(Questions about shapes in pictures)
== == ==
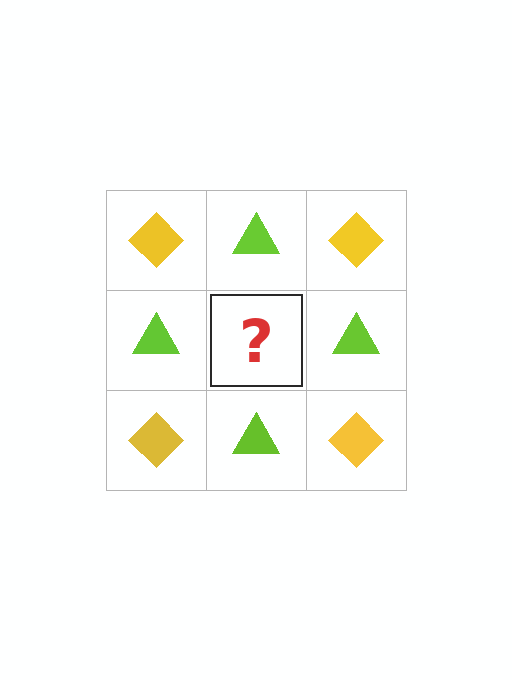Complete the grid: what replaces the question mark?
The question mark should be replaced with a yellow diamond.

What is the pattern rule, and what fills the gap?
The rule is that it alternates yellow diamond and lime triangle in a checkerboard pattern. The gap should be filled with a yellow diamond.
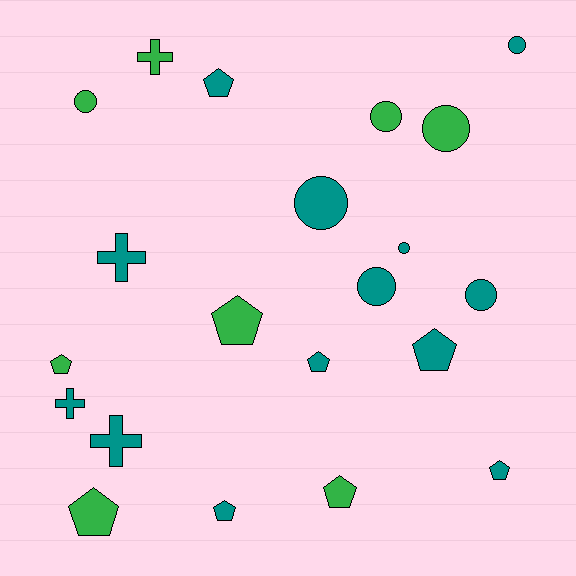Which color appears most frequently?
Teal, with 13 objects.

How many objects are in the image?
There are 21 objects.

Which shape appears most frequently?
Pentagon, with 9 objects.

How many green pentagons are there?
There are 4 green pentagons.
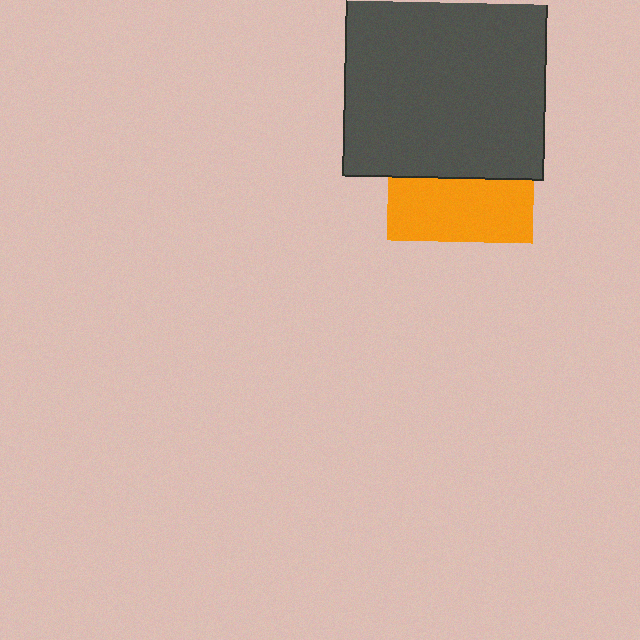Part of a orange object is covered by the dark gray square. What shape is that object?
It is a square.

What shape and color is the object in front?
The object in front is a dark gray square.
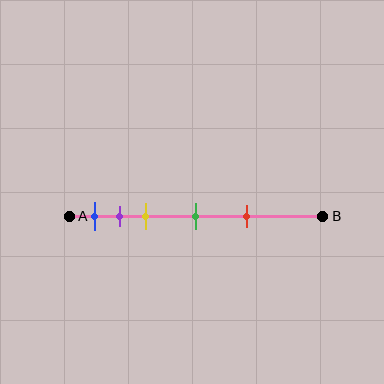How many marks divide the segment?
There are 5 marks dividing the segment.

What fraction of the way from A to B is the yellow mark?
The yellow mark is approximately 30% (0.3) of the way from A to B.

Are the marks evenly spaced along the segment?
No, the marks are not evenly spaced.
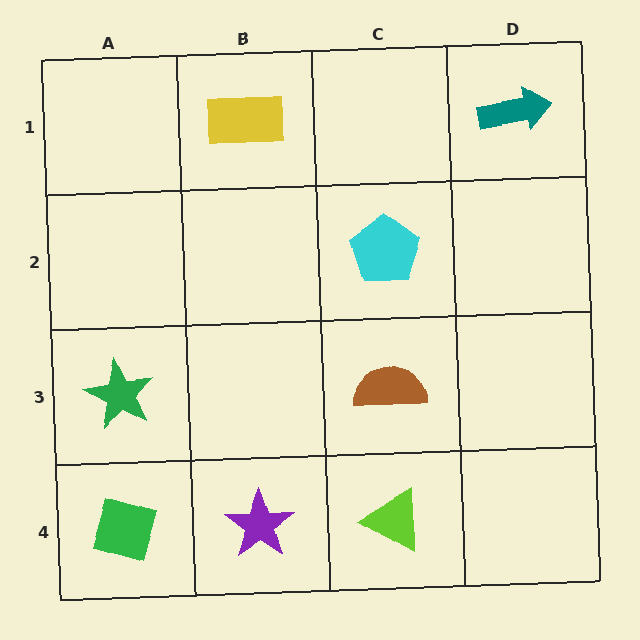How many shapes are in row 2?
1 shape.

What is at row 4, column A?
A green diamond.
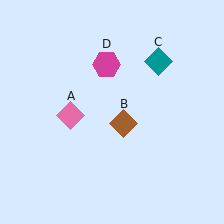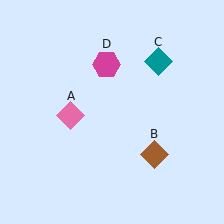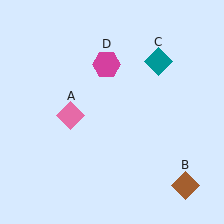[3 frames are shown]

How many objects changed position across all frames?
1 object changed position: brown diamond (object B).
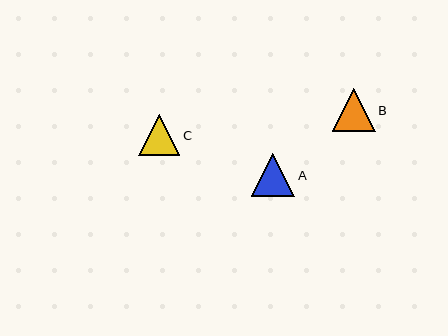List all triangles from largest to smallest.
From largest to smallest: A, B, C.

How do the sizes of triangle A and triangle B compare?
Triangle A and triangle B are approximately the same size.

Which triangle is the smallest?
Triangle C is the smallest with a size of approximately 41 pixels.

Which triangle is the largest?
Triangle A is the largest with a size of approximately 43 pixels.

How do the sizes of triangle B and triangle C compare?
Triangle B and triangle C are approximately the same size.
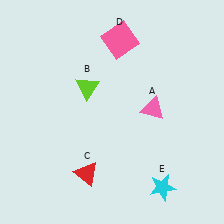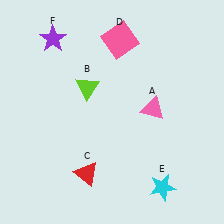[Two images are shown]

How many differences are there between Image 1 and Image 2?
There is 1 difference between the two images.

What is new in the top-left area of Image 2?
A purple star (F) was added in the top-left area of Image 2.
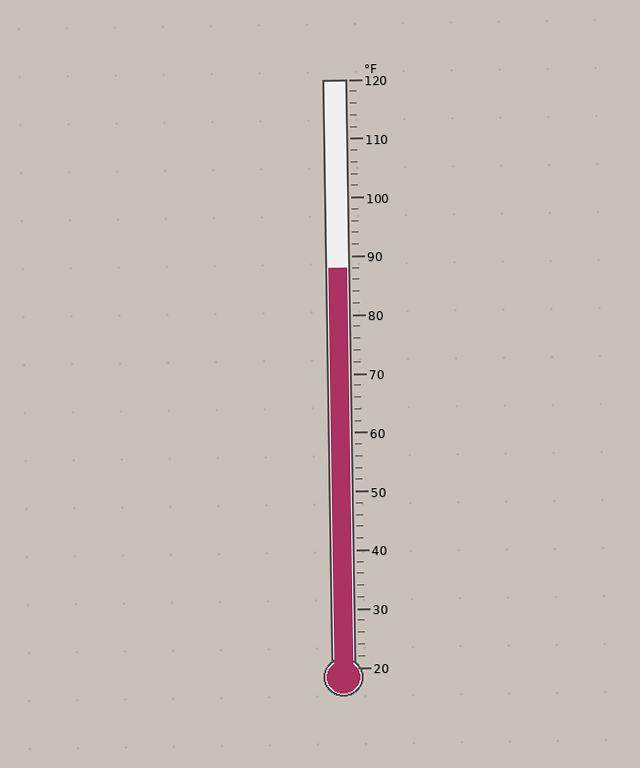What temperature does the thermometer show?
The thermometer shows approximately 88°F.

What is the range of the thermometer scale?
The thermometer scale ranges from 20°F to 120°F.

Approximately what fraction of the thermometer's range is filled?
The thermometer is filled to approximately 70% of its range.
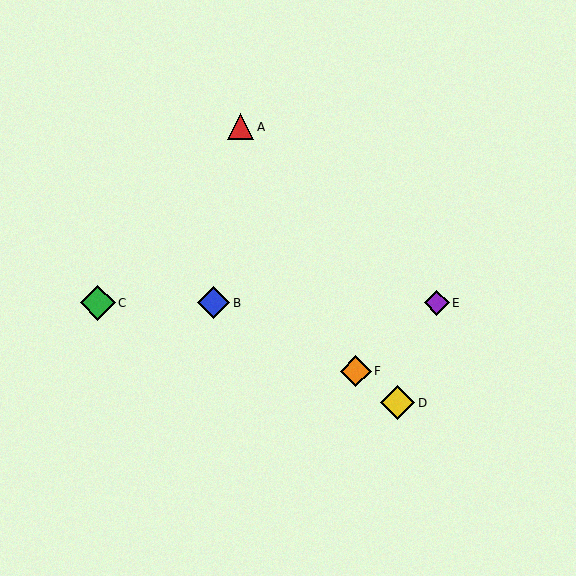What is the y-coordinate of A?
Object A is at y≈127.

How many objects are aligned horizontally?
3 objects (B, C, E) are aligned horizontally.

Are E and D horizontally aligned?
No, E is at y≈303 and D is at y≈403.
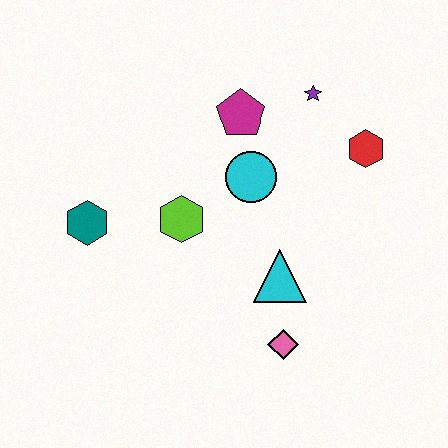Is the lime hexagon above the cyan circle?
No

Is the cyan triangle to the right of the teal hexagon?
Yes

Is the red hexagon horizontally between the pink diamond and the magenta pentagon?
No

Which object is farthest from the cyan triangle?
The teal hexagon is farthest from the cyan triangle.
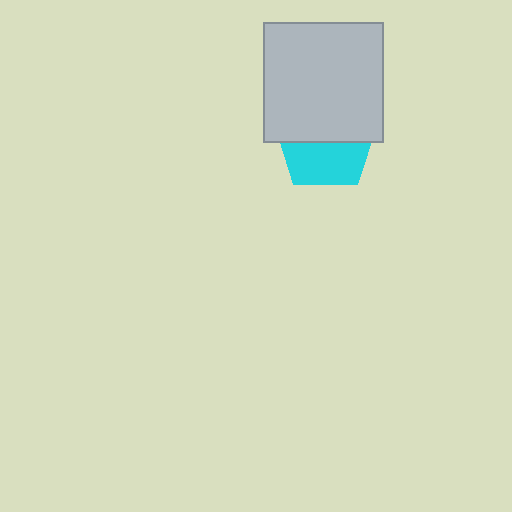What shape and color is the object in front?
The object in front is a light gray square.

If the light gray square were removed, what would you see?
You would see the complete cyan pentagon.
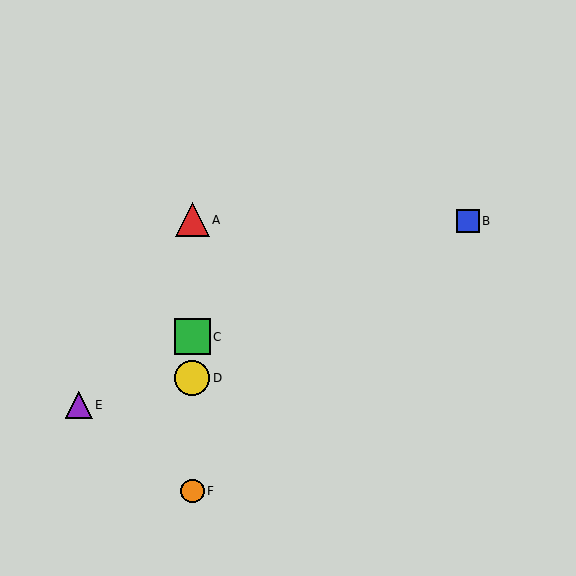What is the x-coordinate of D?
Object D is at x≈192.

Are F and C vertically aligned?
Yes, both are at x≈192.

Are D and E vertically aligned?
No, D is at x≈192 and E is at x≈79.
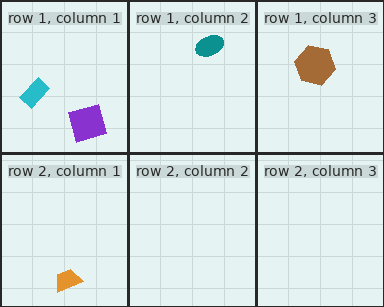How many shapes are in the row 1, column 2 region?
1.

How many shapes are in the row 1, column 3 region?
1.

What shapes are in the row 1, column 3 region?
The brown hexagon.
== == ==
▶ _TASK BRIEF_:
Repeat the preceding records precisely, and leave every picture out of the copy.

▶ _OUTPUT FOR THIS TASK_:
Complete the grid: what replaces the question mark?
The question mark should be replaced with a yellow diamond.

What is the pattern rule, and what fills the gap?
The rule is that it alternates yellow diamond and lime triangle in a checkerboard pattern. The gap should be filled with a yellow diamond.
Which color appears most frequently?
Teal, with 13 objects.

How many objects are in the image?
There are 21 objects.

Which shape appears most frequently?
Pentagon, with 9 objects.

How many green pentagons are there?
There are 4 green pentagons.
Part of a orange object is covered by the dark gray square. What shape is that object?
It is a square.

What shape and color is the object in front?
The object in front is a dark gray square.
How many marks divide the segment?
There are 5 marks dividing the segment.

What fraction of the way from A to B is the yellow mark?
The yellow mark is approximately 30% (0.3) of the way from A to B.

Are the marks evenly spaced along the segment?
No, the marks are not evenly spaced.
How many shapes are in row 2?
1 shape.

What is at row 4, column A?
A green diamond.
[3 frames are shown]

How many objects changed position across all frames?
1 object changed position: brown diamond (object B).
List all triangles from largest to smallest.
From largest to smallest: A, B, C.

How do the sizes of triangle A and triangle B compare?
Triangle A and triangle B are approximately the same size.

Which triangle is the smallest?
Triangle C is the smallest with a size of approximately 41 pixels.

Which triangle is the largest?
Triangle A is the largest with a size of approximately 43 pixels.

How do the sizes of triangle B and triangle C compare?
Triangle B and triangle C are approximately the same size.
[Two images are shown]

How many differences are there between Image 1 and Image 2?
There is 1 difference between the two images.

What is new in the top-left area of Image 2?
A purple star (F) was added in the top-left area of Image 2.
What temperature does the thermometer show?
The thermometer shows approximately 88°F.

What is the range of the thermometer scale?
The thermometer scale ranges from 20°F to 120°F.

Approximately what fraction of the thermometer's range is filled?
The thermometer is filled to approximately 70% of its range.
What is the y-coordinate of A?
Object A is at y≈127.

How many objects are aligned horizontally?
3 objects (B, C, E) are aligned horizontally.

Are E and D horizontally aligned?
No, E is at y≈303 and D is at y≈403.
Is the lime hexagon above the cyan circle?
No

Is the cyan triangle to the right of the teal hexagon?
Yes

Is the red hexagon horizontally between the pink diamond and the magenta pentagon?
No

Which object is farthest from the cyan triangle?
The teal hexagon is farthest from the cyan triangle.
What shape and color is the object in front?
The object in front is a light gray square.

If the light gray square were removed, what would you see?
You would see the complete cyan pentagon.
What is the x-coordinate of D?
Object D is at x≈192.

Are F and C vertically aligned?
Yes, both are at x≈192.

Are D and E vertically aligned?
No, D is at x≈192 and E is at x≈79.
How many shapes are in the row 1, column 2 region?
1.

How many shapes are in the row 1, column 3 region?
1.

What shapes are in the row 1, column 3 region?
The brown hexagon.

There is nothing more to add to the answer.